The entries below contain pictures. Retype everything except those pictures, exactly as given.

Geometric figure dataset entries:
★ ★ ★

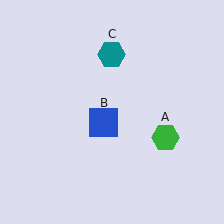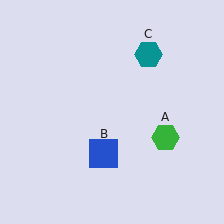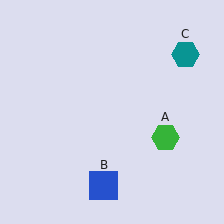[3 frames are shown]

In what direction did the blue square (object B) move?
The blue square (object B) moved down.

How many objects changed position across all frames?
2 objects changed position: blue square (object B), teal hexagon (object C).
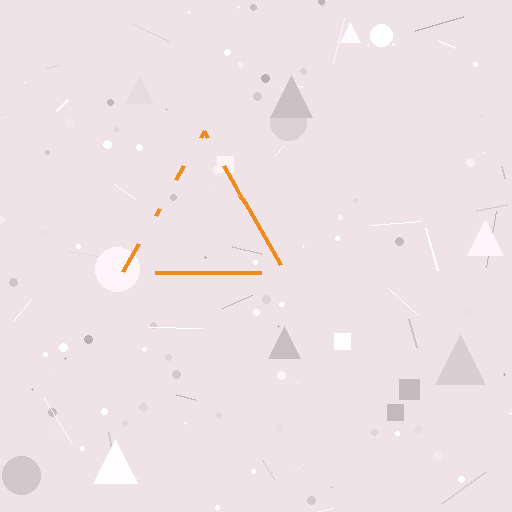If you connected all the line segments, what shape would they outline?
They would outline a triangle.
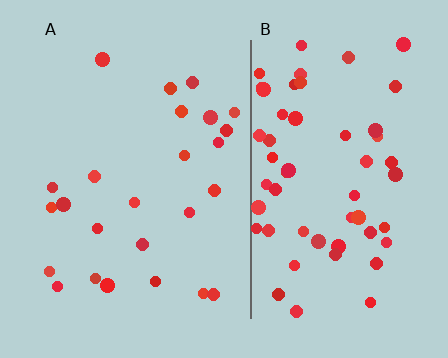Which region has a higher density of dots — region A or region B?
B (the right).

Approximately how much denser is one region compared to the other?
Approximately 2.3× — region B over region A.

★ ★ ★

RESPONSE TO THE EXERCISE |
[3 frames are shown]

In what direction did the blue square (object B) move?
The blue square (object B) moved down.

How many objects changed position across all frames?
2 objects changed position: blue square (object B), teal hexagon (object C).
If you connected all the line segments, what shape would they outline?
They would outline a triangle.
Which region has a higher density of dots — region A or region B?
B (the right).

Approximately how much denser is one region compared to the other?
Approximately 2.3× — region B over region A.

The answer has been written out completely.